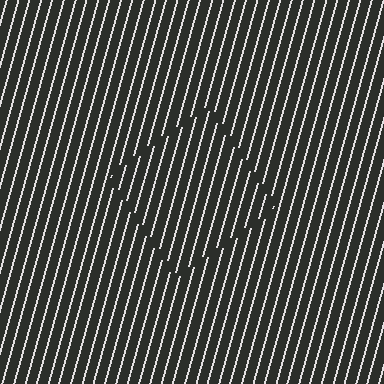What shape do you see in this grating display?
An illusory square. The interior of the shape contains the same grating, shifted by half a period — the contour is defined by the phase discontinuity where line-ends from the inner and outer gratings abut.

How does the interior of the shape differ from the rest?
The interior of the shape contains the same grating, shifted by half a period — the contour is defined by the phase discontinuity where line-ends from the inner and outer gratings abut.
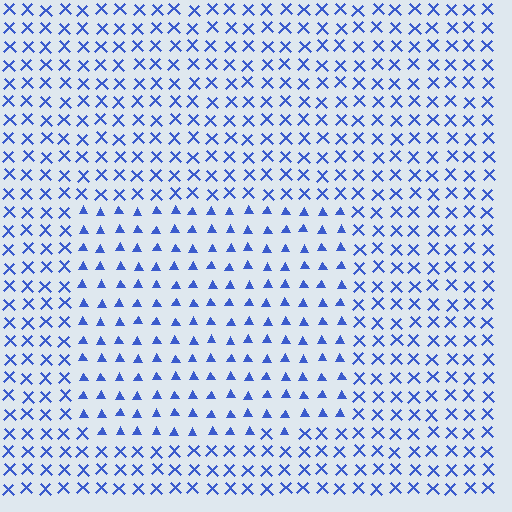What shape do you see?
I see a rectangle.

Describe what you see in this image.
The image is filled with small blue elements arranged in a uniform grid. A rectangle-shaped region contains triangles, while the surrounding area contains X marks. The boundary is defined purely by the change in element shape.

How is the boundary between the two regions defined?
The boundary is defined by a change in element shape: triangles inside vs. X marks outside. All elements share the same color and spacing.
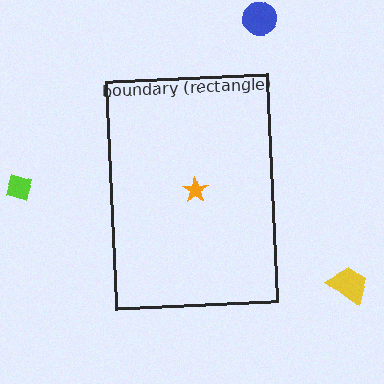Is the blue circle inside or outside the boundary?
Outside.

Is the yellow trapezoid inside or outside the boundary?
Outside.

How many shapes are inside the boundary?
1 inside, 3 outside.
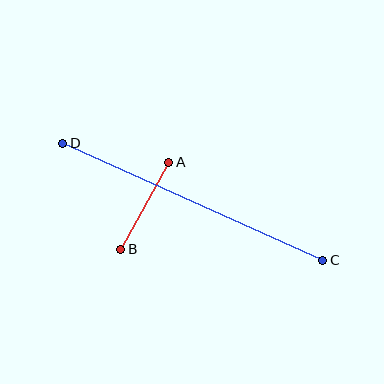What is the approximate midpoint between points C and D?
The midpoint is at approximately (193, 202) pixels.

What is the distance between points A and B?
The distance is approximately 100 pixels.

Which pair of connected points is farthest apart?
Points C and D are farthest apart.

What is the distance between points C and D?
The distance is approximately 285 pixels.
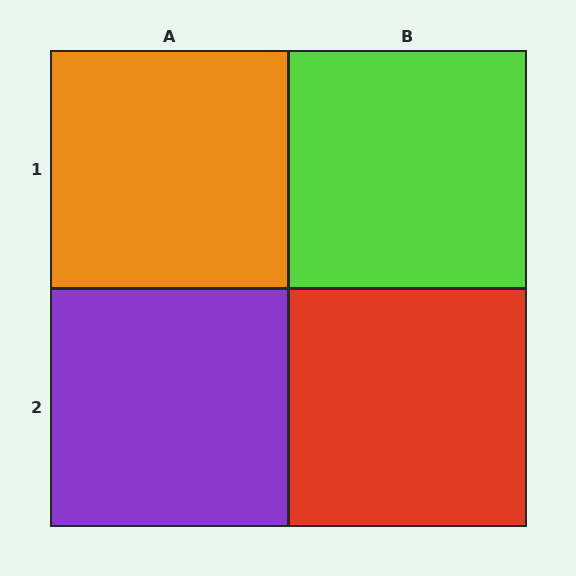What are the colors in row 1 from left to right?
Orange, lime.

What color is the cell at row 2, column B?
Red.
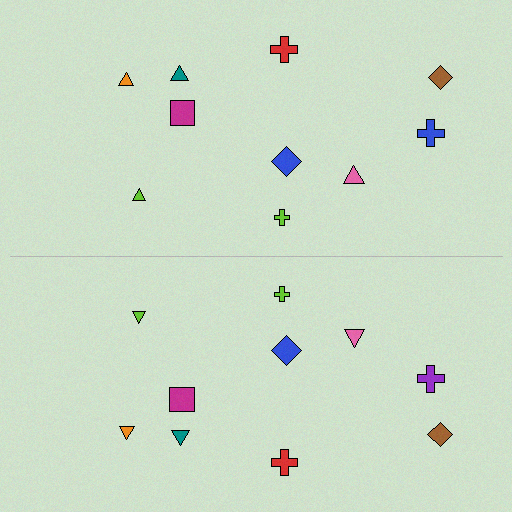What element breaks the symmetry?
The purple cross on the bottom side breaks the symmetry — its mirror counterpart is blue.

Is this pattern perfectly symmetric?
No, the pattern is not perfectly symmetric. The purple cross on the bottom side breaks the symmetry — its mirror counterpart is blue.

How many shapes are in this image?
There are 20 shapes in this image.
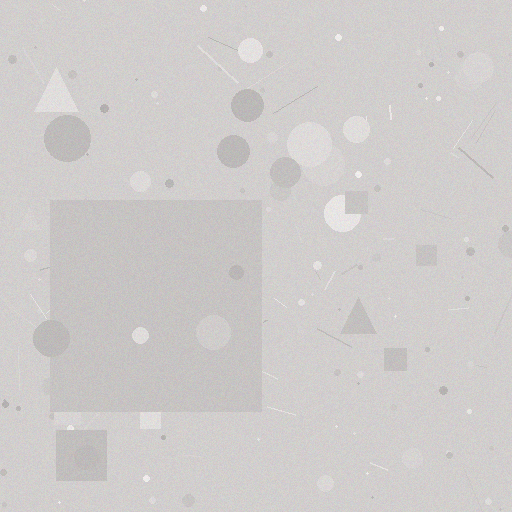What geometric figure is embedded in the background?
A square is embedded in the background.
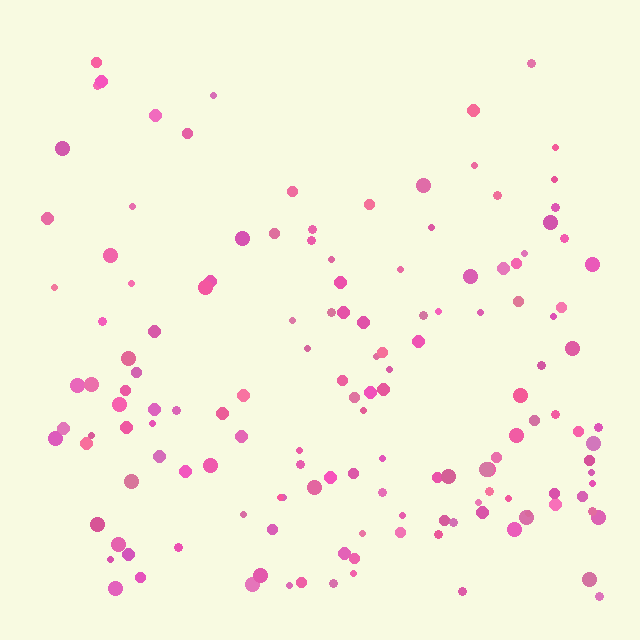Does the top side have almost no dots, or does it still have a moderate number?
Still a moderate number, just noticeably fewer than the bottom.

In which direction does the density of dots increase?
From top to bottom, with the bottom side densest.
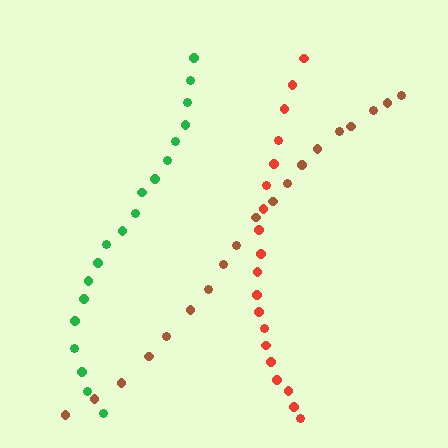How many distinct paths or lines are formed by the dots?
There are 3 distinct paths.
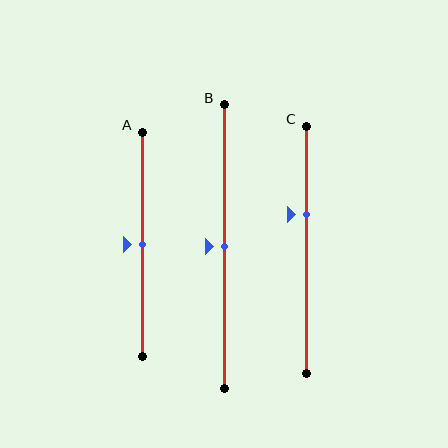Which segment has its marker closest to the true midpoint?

• Your objective: Copy out the records above in full, exactly as written, but not the pictures.

• Task solution:
What shape do you see in this grating display?
An illusory square. The interior of the shape contains the same grating, shifted by half a period — the contour is defined by the phase discontinuity where line-ends from the inner and outer gratings abut.

How does the interior of the shape differ from the rest?
The interior of the shape contains the same grating, shifted by half a period — the contour is defined by the phase discontinuity where line-ends from the inner and outer gratings abut.
What shape do you see?
I see a rectangle.

Describe what you see in this image.
The image is filled with small blue elements arranged in a uniform grid. A rectangle-shaped region contains triangles, while the surrounding area contains X marks. The boundary is defined purely by the change in element shape.

How is the boundary between the two regions defined?
The boundary is defined by a change in element shape: triangles inside vs. X marks outside. All elements share the same color and spacing.
Is the blue circle inside or outside the boundary?
Outside.

Is the yellow trapezoid inside or outside the boundary?
Outside.

How many shapes are inside the boundary?
1 inside, 3 outside.
What is the approximate midpoint between points C and D?
The midpoint is at approximately (193, 202) pixels.

What is the distance between points A and B?
The distance is approximately 100 pixels.

Which pair of connected points is farthest apart?
Points C and D are farthest apart.

What is the distance between points C and D?
The distance is approximately 285 pixels.
What are the colors in row 1 from left to right?
Orange, lime.

What color is the cell at row 2, column B?
Red.
What element breaks the symmetry?
The purple cross on the bottom side breaks the symmetry — its mirror counterpart is blue.

Is this pattern perfectly symmetric?
No, the pattern is not perfectly symmetric. The purple cross on the bottom side breaks the symmetry — its mirror counterpart is blue.

How many shapes are in this image?
There are 20 shapes in this image.
What geometric figure is embedded in the background?
A square is embedded in the background.
Does the top side have almost no dots, or does it still have a moderate number?
Still a moderate number, just noticeably fewer than the bottom.

In which direction does the density of dots increase?
From top to bottom, with the bottom side densest.
How many distinct paths or lines are formed by the dots?
There are 3 distinct paths.
Which segment has its marker closest to the true midpoint?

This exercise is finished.